» **Objective**
Write out the records word for word, with no pictures.

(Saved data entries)
* begin *
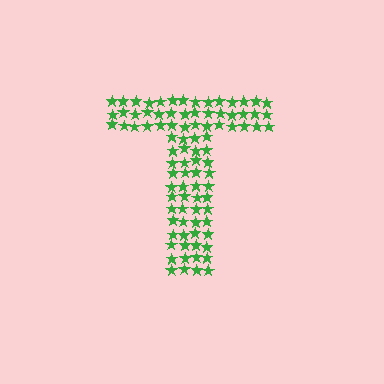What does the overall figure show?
The overall figure shows the letter T.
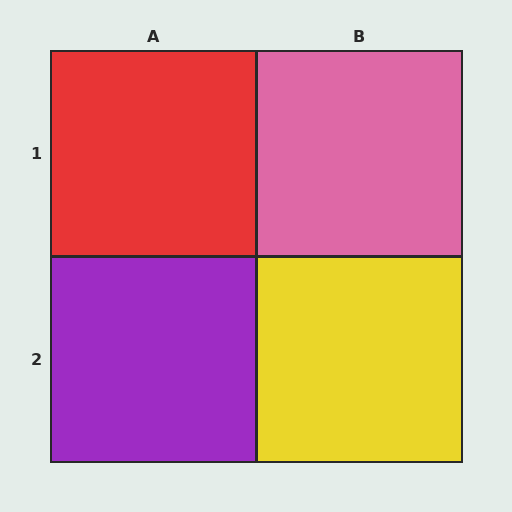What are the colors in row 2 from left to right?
Purple, yellow.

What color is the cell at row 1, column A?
Red.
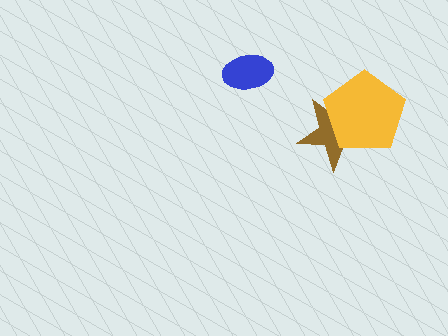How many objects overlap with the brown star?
1 object overlaps with the brown star.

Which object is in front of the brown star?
The yellow pentagon is in front of the brown star.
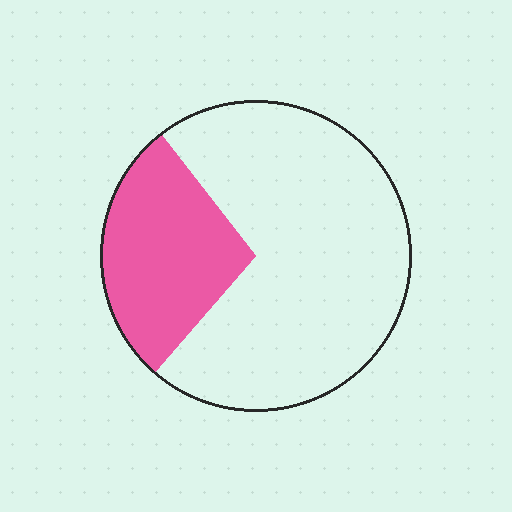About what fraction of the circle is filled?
About one quarter (1/4).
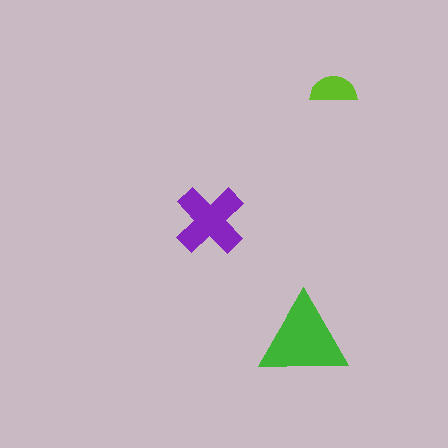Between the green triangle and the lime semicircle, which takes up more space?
* end *
» **Task answer**
What does the overall figure show?
The overall figure shows the letter T.
What are the colors in row 2 from left to right?
Purple, yellow.

What color is the cell at row 1, column A?
Red.
How many objects overlap with the brown star?
1 object overlaps with the brown star.

Which object is in front of the brown star?
The yellow pentagon is in front of the brown star.
About what fraction of the circle is filled?
About one quarter (1/4).
Between the green triangle and the lime semicircle, which takes up more space?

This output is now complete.